Set exercise: Among the lines of data below, reproduce only those from the one with "How many objects are in this image?" through the one with "[Two images are shown]", exactly as they stand, both ends included.

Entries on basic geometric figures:
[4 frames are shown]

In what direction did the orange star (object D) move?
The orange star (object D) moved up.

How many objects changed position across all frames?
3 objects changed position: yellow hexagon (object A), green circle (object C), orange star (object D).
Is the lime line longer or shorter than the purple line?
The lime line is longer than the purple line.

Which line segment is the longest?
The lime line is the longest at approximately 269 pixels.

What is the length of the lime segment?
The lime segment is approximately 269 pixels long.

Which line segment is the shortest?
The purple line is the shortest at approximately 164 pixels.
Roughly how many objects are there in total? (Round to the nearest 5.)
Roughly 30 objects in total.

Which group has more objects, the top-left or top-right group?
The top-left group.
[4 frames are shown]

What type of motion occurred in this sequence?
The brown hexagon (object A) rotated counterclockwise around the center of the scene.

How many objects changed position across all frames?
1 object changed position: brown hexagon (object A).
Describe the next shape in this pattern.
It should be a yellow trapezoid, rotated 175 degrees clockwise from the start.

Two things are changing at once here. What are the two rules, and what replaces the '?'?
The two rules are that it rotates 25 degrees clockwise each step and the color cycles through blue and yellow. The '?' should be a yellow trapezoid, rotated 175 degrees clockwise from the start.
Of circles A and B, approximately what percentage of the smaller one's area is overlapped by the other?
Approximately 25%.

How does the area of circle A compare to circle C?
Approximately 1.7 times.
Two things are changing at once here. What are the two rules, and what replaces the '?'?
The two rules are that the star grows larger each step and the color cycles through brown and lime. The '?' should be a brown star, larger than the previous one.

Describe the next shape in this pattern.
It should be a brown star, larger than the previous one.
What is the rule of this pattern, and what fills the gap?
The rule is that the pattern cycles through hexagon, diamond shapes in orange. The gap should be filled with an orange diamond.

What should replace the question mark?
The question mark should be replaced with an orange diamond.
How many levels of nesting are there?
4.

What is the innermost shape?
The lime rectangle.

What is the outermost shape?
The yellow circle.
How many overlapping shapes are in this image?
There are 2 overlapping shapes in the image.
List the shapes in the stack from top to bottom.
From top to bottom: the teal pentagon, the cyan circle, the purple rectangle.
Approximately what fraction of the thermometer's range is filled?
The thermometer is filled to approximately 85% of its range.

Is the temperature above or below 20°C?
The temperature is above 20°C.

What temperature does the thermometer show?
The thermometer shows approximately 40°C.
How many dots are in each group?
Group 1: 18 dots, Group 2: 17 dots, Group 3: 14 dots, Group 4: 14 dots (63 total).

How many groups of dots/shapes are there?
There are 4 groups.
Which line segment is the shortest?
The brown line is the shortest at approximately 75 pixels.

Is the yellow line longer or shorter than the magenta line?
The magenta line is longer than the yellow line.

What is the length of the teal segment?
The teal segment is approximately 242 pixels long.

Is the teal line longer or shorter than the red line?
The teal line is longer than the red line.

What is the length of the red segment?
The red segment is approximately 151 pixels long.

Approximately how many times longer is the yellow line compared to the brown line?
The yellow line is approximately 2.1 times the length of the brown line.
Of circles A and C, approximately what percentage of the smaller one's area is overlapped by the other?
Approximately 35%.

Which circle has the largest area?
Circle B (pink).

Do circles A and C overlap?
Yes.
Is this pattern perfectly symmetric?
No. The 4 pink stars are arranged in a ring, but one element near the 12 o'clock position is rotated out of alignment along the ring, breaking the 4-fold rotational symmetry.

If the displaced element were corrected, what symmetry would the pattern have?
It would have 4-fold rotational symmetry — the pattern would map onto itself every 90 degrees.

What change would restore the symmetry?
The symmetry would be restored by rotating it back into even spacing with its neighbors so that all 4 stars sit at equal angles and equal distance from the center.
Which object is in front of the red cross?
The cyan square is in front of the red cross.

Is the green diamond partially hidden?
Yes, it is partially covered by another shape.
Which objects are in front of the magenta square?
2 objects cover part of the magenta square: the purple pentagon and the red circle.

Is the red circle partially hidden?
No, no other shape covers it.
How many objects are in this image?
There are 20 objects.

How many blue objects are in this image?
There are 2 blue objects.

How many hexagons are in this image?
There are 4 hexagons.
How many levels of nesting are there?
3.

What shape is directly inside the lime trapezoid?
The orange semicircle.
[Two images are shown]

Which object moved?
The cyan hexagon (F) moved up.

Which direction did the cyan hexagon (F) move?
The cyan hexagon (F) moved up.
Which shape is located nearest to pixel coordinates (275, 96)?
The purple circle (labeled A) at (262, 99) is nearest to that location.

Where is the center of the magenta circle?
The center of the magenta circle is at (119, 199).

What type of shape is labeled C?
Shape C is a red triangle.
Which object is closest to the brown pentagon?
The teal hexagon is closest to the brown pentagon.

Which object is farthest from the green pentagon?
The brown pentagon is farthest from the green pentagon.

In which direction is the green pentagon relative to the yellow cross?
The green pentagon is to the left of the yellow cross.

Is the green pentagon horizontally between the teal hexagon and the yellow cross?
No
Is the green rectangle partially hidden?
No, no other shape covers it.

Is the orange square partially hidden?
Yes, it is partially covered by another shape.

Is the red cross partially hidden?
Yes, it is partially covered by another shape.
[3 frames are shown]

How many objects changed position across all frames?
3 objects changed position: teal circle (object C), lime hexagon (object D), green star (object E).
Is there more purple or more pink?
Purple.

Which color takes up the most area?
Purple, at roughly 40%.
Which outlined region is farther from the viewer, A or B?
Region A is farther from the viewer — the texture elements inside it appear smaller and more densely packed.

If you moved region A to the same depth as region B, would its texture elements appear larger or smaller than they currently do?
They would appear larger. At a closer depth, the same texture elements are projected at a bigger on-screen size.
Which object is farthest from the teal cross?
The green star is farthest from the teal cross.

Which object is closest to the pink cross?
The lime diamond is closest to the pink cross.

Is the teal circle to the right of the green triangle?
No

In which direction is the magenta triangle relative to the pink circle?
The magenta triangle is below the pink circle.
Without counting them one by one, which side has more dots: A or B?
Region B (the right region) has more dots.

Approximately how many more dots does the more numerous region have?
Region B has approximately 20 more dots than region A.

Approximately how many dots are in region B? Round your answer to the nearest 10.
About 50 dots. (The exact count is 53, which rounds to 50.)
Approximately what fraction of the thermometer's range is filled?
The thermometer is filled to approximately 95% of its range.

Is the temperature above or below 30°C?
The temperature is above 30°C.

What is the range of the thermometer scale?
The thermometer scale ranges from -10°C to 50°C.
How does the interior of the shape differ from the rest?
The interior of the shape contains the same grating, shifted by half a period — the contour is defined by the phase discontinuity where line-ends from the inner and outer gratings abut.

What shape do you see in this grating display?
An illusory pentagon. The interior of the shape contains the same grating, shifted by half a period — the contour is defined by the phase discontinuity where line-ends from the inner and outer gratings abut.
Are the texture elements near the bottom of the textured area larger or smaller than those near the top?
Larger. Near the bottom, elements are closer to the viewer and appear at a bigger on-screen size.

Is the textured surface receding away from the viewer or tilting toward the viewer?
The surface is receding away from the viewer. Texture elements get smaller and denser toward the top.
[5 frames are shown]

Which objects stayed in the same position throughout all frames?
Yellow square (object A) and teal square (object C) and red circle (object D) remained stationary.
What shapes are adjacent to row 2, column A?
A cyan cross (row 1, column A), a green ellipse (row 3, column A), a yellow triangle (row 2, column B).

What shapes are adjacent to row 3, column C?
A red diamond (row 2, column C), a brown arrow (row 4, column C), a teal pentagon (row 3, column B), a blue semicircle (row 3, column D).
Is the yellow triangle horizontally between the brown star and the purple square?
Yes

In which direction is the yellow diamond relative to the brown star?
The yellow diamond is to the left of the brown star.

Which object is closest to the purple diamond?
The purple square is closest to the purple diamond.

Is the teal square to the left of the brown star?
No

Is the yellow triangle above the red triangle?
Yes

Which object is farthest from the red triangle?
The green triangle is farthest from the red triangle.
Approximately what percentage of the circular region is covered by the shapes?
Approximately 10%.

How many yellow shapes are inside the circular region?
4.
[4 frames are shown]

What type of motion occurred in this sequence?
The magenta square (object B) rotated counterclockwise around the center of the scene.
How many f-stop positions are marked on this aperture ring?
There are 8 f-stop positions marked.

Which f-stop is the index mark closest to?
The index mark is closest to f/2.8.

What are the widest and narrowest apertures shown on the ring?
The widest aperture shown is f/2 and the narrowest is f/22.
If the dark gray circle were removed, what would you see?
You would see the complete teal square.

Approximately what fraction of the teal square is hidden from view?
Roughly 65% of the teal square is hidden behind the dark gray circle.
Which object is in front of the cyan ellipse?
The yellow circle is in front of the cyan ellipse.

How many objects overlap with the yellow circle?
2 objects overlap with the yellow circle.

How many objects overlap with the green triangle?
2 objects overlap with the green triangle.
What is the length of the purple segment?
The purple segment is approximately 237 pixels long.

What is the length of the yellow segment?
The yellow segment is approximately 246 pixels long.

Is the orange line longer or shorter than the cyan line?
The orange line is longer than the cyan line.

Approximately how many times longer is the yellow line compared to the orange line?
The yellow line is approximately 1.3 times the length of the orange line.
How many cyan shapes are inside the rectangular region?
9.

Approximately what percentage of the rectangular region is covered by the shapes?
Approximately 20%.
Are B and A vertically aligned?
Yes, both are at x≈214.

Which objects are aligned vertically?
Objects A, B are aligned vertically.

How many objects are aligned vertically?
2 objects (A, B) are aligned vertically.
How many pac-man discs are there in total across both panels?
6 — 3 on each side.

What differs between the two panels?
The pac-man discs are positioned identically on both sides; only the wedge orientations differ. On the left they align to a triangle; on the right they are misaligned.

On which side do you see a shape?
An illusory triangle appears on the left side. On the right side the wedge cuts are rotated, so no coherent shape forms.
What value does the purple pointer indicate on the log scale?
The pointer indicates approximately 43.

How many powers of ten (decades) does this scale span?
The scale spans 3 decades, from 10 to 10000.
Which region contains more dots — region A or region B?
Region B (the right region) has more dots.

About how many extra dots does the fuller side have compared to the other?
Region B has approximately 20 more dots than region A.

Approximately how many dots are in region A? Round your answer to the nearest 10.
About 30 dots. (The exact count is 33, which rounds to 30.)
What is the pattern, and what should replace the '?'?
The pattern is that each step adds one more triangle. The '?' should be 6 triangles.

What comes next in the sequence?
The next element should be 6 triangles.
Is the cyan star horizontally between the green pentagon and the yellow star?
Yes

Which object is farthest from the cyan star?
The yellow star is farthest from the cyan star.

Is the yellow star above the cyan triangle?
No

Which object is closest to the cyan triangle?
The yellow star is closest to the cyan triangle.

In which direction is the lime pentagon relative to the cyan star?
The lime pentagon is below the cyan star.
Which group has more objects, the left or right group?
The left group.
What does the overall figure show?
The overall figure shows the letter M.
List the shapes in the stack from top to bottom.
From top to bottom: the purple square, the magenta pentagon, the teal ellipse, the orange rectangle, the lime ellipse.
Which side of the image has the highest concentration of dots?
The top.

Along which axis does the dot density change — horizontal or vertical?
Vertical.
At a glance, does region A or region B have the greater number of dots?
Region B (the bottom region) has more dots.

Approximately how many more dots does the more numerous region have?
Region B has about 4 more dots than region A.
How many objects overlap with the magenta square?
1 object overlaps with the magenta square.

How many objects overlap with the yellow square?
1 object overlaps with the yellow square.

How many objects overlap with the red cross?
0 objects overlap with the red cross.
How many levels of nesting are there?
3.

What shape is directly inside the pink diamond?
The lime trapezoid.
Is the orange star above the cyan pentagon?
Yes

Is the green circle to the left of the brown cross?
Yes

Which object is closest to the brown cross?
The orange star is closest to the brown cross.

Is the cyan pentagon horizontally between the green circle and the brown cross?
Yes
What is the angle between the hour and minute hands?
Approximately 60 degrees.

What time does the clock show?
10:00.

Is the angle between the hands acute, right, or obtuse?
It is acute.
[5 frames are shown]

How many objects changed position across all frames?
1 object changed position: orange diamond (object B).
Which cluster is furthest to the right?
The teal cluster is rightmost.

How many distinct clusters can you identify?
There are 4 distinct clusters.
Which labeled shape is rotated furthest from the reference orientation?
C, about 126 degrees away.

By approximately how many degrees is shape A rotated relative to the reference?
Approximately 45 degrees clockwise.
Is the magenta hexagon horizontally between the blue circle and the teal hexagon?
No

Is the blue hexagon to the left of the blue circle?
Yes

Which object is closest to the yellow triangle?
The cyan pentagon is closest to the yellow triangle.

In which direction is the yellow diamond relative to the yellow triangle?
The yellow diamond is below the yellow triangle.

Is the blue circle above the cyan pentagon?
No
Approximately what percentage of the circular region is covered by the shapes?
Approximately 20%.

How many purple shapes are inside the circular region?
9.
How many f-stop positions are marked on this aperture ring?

Task solution:
How many objects are in this image?
There are 20 objects.

How many blue objects are in this image?
There are 2 blue objects.

How many hexagons are in this image?
There are 4 hexagons.
How many levels of nesting are there?
3.

What shape is directly inside the lime trapezoid?
The orange semicircle.
[Two images are shown]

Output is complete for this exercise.